REQUIREMENTS
Without any pictures, reproduce exactly the lines running from the line containing "List the colors" through the end of the entries.

RECORD SET
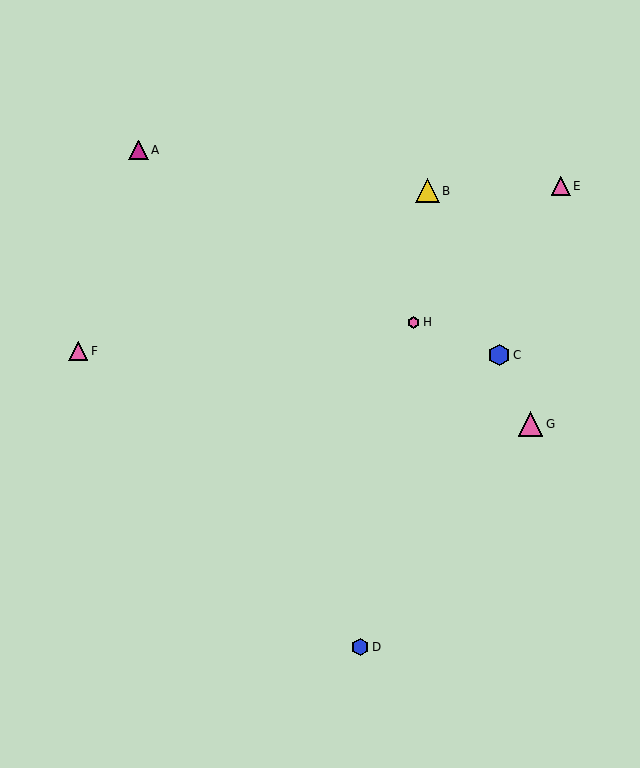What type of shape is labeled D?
Shape D is a blue hexagon.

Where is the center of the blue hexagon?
The center of the blue hexagon is at (499, 355).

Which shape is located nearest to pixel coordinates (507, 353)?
The blue hexagon (labeled C) at (499, 355) is nearest to that location.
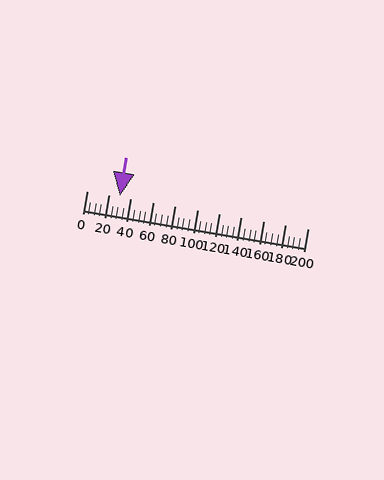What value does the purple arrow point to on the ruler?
The purple arrow points to approximately 30.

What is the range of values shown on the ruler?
The ruler shows values from 0 to 200.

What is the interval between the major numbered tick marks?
The major tick marks are spaced 20 units apart.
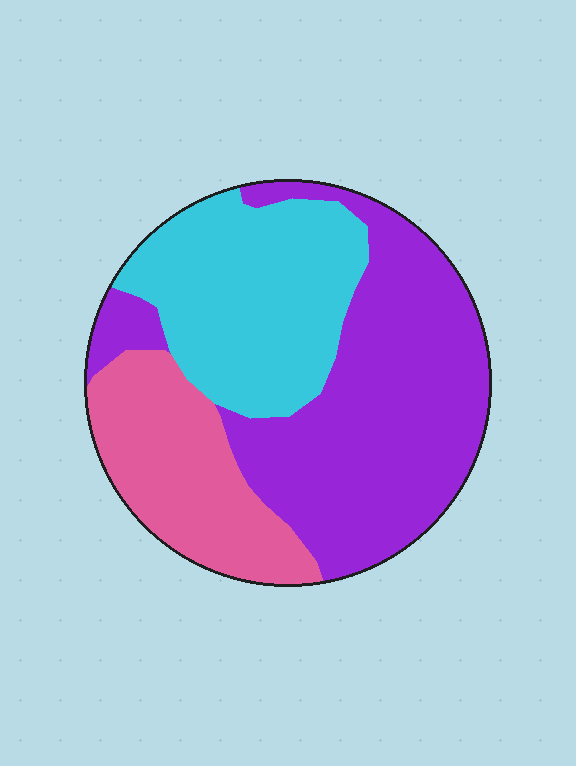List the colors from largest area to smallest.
From largest to smallest: purple, cyan, pink.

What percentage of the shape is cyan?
Cyan covers 30% of the shape.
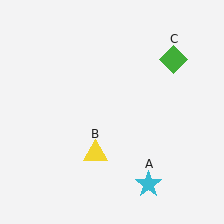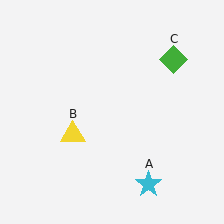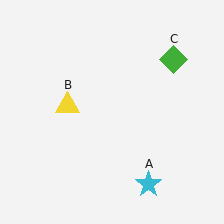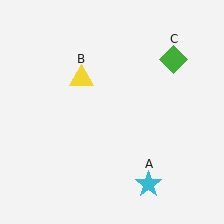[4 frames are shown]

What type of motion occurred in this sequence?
The yellow triangle (object B) rotated clockwise around the center of the scene.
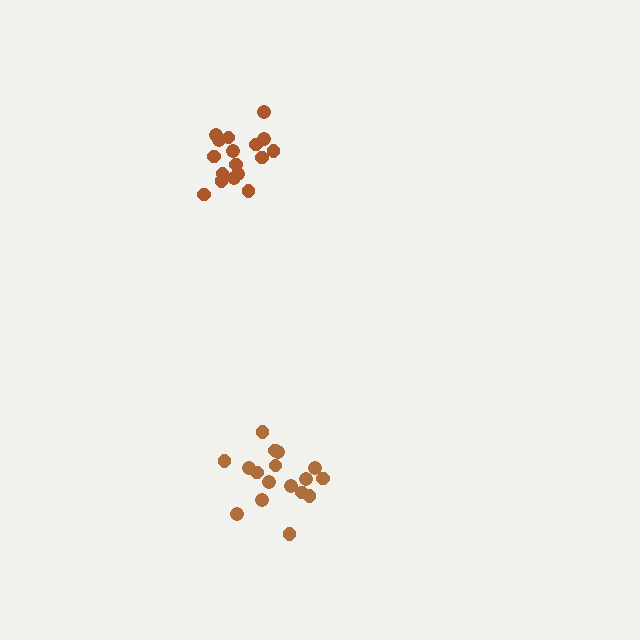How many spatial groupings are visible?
There are 2 spatial groupings.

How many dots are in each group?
Group 1: 17 dots, Group 2: 17 dots (34 total).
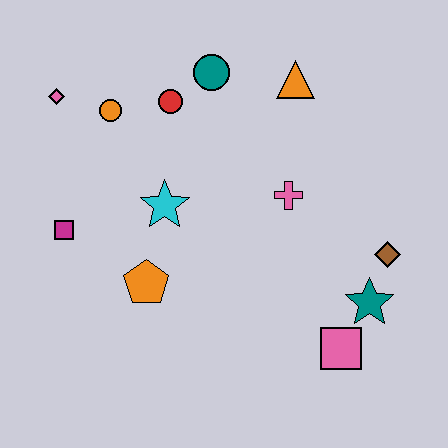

EXERCISE RESULT
List the colors from largest area to smallest.
From largest to smallest: purple, cyan, pink.

What percentage of the shape is cyan?
Cyan covers 30% of the shape.
[4 frames are shown]

What type of motion occurred in this sequence?
The yellow triangle (object B) rotated clockwise around the center of the scene.
How many spatial groupings are visible?
There are 2 spatial groupings.

How many dots are in each group?
Group 1: 17 dots, Group 2: 17 dots (34 total).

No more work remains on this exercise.